_Directions for this task_
Reproduce the listing below exactly. Pictures do not belong in the copy.

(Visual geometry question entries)
--- Start ---

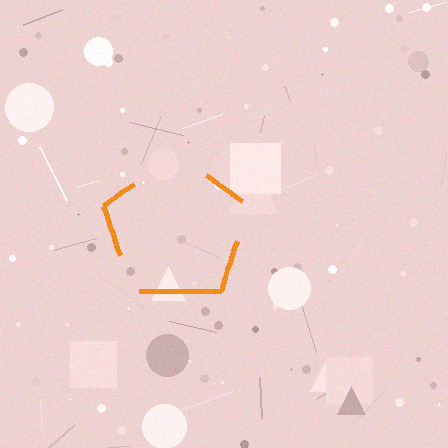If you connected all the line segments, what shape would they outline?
They would outline a pentagon.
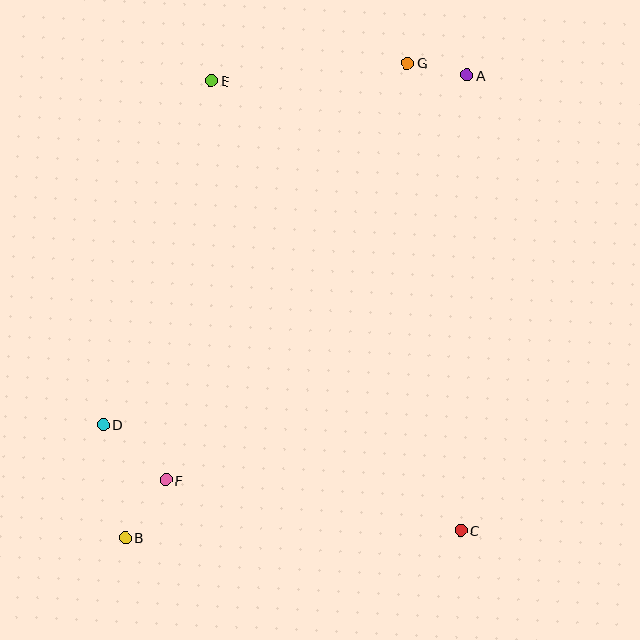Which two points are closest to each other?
Points A and G are closest to each other.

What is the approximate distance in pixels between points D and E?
The distance between D and E is approximately 361 pixels.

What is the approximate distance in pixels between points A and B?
The distance between A and B is approximately 575 pixels.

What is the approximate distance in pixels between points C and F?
The distance between C and F is approximately 299 pixels.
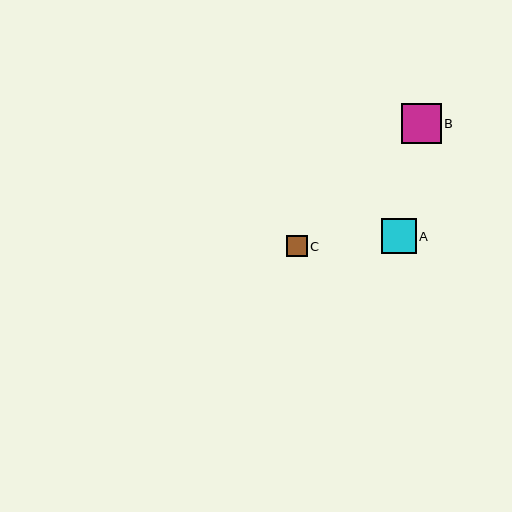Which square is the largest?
Square B is the largest with a size of approximately 40 pixels.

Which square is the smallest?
Square C is the smallest with a size of approximately 21 pixels.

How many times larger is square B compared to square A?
Square B is approximately 1.1 times the size of square A.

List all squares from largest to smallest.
From largest to smallest: B, A, C.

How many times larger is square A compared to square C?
Square A is approximately 1.7 times the size of square C.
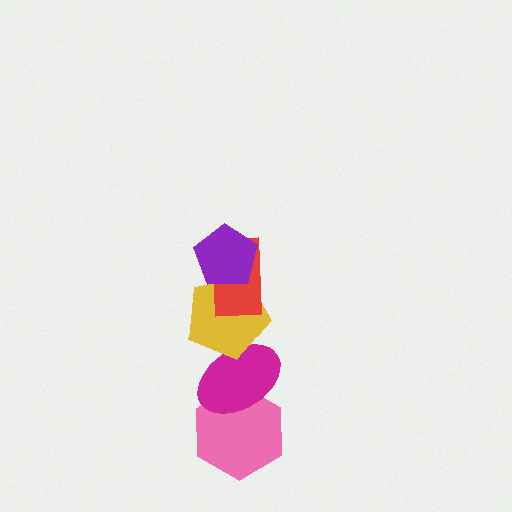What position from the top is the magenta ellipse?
The magenta ellipse is 4th from the top.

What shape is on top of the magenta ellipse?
The yellow pentagon is on top of the magenta ellipse.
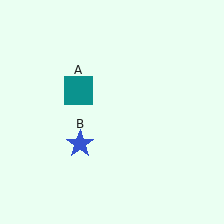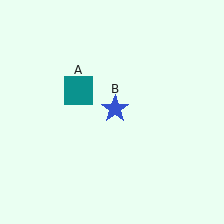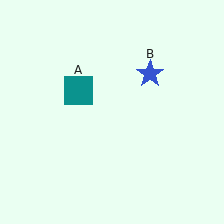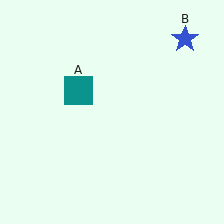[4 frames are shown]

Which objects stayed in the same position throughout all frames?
Teal square (object A) remained stationary.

--- End ---

_Solution for this exercise_
If you connected all the line segments, what shape would they outline?
They would outline a pentagon.
Which two points are closest to each other?
Points A and G are closest to each other.

What is the approximate distance in pixels between points D and E?
The distance between D and E is approximately 361 pixels.

What is the approximate distance in pixels between points A and B?
The distance between A and B is approximately 575 pixels.

What is the approximate distance in pixels between points C and F?
The distance between C and F is approximately 299 pixels.
Which square is the largest?
Square B is the largest with a size of approximately 40 pixels.

Which square is the smallest?
Square C is the smallest with a size of approximately 21 pixels.

How many times larger is square B compared to square A?
Square B is approximately 1.1 times the size of square A.

List all squares from largest to smallest.
From largest to smallest: B, A, C.

How many times larger is square A compared to square C?
Square A is approximately 1.7 times the size of square C.
What position from the top is the magenta ellipse?
The magenta ellipse is 4th from the top.

What shape is on top of the magenta ellipse?
The yellow pentagon is on top of the magenta ellipse.
[4 frames are shown]

Which objects stayed in the same position throughout all frames?
Teal square (object A) remained stationary.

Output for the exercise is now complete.